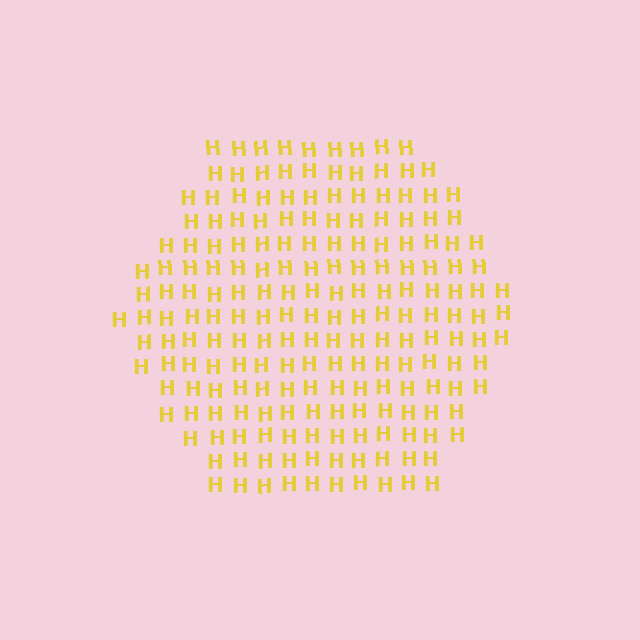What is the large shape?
The large shape is a hexagon.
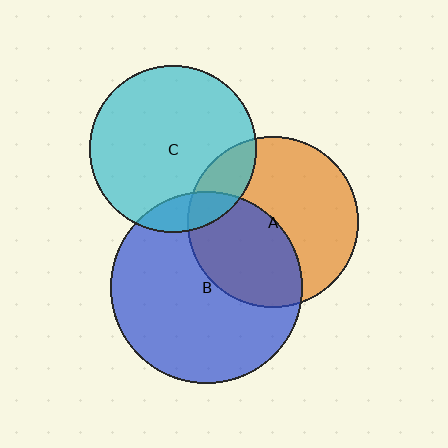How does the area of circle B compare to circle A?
Approximately 1.3 times.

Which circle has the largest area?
Circle B (blue).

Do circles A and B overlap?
Yes.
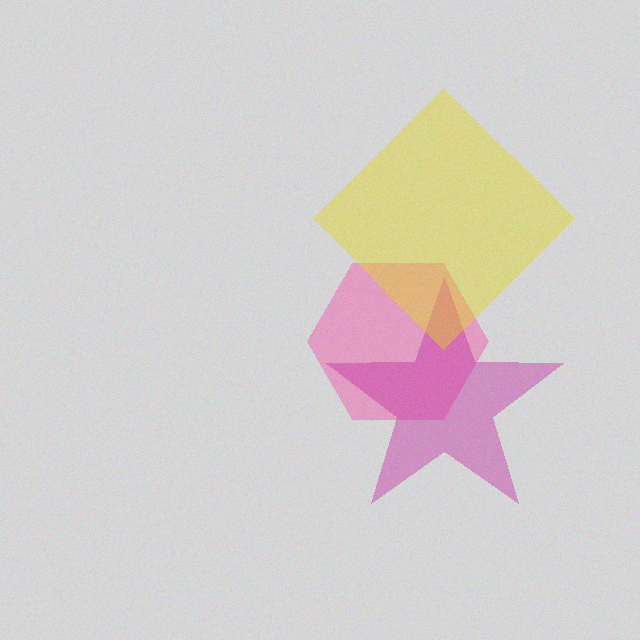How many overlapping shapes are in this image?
There are 3 overlapping shapes in the image.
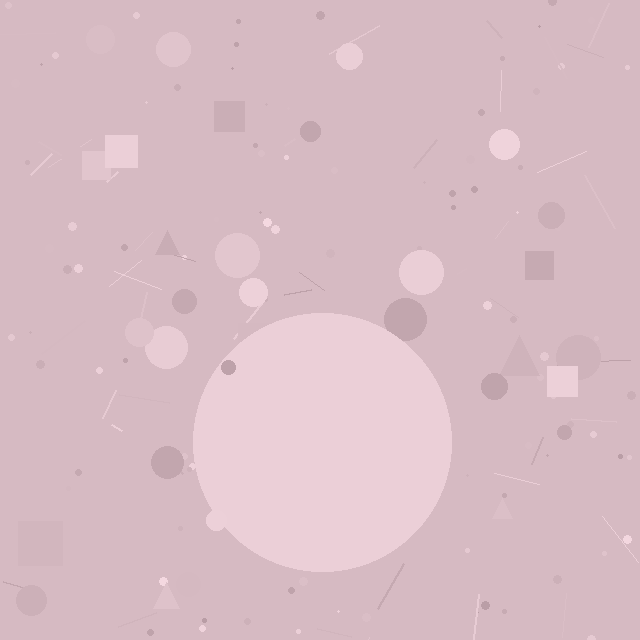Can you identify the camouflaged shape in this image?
The camouflaged shape is a circle.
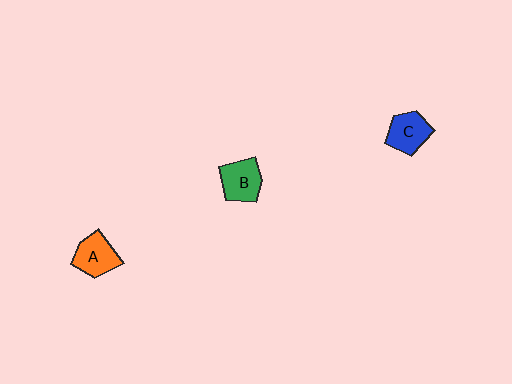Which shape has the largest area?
Shape B (green).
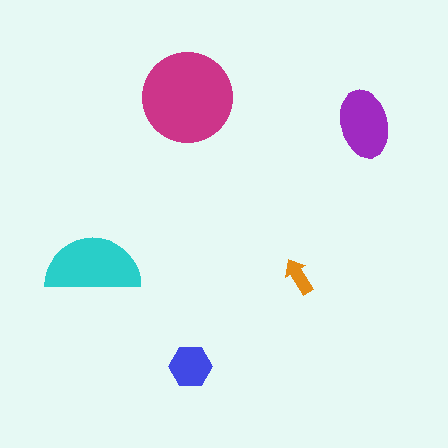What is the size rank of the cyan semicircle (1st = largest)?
2nd.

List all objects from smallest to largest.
The orange arrow, the blue hexagon, the purple ellipse, the cyan semicircle, the magenta circle.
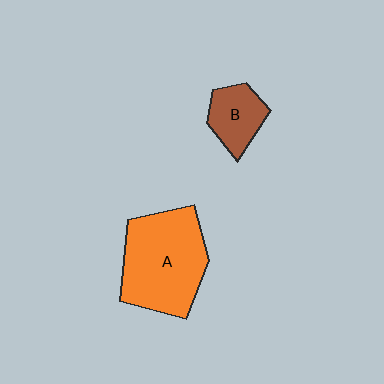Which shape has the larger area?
Shape A (orange).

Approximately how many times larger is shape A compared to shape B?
Approximately 2.5 times.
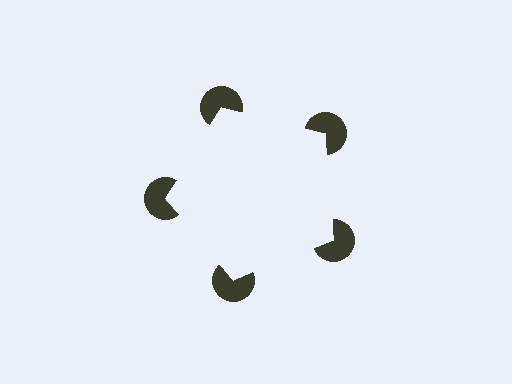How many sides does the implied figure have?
5 sides.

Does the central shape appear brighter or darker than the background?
It typically appears slightly brighter than the background, even though no actual brightness change is drawn.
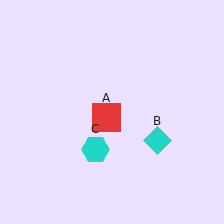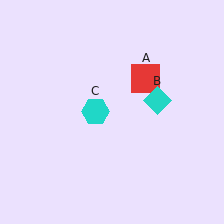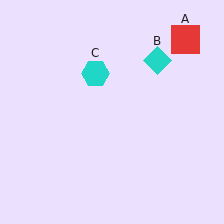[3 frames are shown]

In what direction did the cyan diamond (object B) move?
The cyan diamond (object B) moved up.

▶ [THE TASK]:
Give the entries again word for word, but skip the pictures.

▶ [RESPONSE TO THE TASK]:
What is the large shape?
The large shape is a hexagon.
How does the area of circle B compare to circle A?
Approximately 1.3 times.

Which circle has the largest area?
Circle B (blue).

Do circles A and B overlap?
Yes.
How many overlapping shapes are in this image?
There are 3 overlapping shapes in the image.
Can you identify the camouflaged shape in this image?
The camouflaged shape is a circle.
Which shape has the largest area?
Shape B (green).
What is the size rank of the cyan semicircle (1st = largest)?
2nd.

List all objects from smallest to largest.
The orange arrow, the blue hexagon, the purple ellipse, the cyan semicircle, the magenta circle.
Which shape has the larger area?
Shape A (orange).

Approximately how many times larger is shape A compared to shape B?
Approximately 2.5 times.
How many sides does the implied figure have?
5 sides.

Does the central shape appear brighter or darker than the background?
It typically appears slightly brighter than the background, even though no actual brightness change is drawn.
[3 frames are shown]

In what direction did the cyan diamond (object B) move?
The cyan diamond (object B) moved up.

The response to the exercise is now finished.